SHORT TASK:
Set the listing down unchanged, minus every embedded image.

DATA FOR THIS TASK:
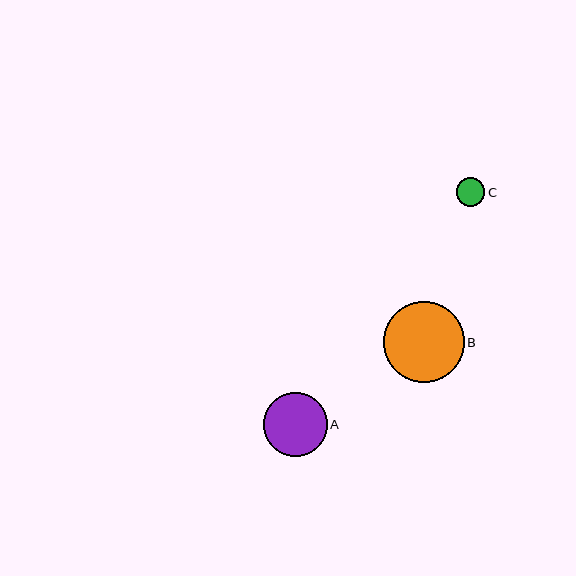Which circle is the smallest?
Circle C is the smallest with a size of approximately 28 pixels.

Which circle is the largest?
Circle B is the largest with a size of approximately 81 pixels.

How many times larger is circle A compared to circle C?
Circle A is approximately 2.2 times the size of circle C.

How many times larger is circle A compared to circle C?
Circle A is approximately 2.2 times the size of circle C.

WRITTEN ANSWER:
Which circle is the smallest?
Circle C is the smallest with a size of approximately 28 pixels.

Which circle is the largest?
Circle B is the largest with a size of approximately 81 pixels.

How many times larger is circle A compared to circle C?
Circle A is approximately 2.2 times the size of circle C.

How many times larger is circle A compared to circle C?
Circle A is approximately 2.2 times the size of circle C.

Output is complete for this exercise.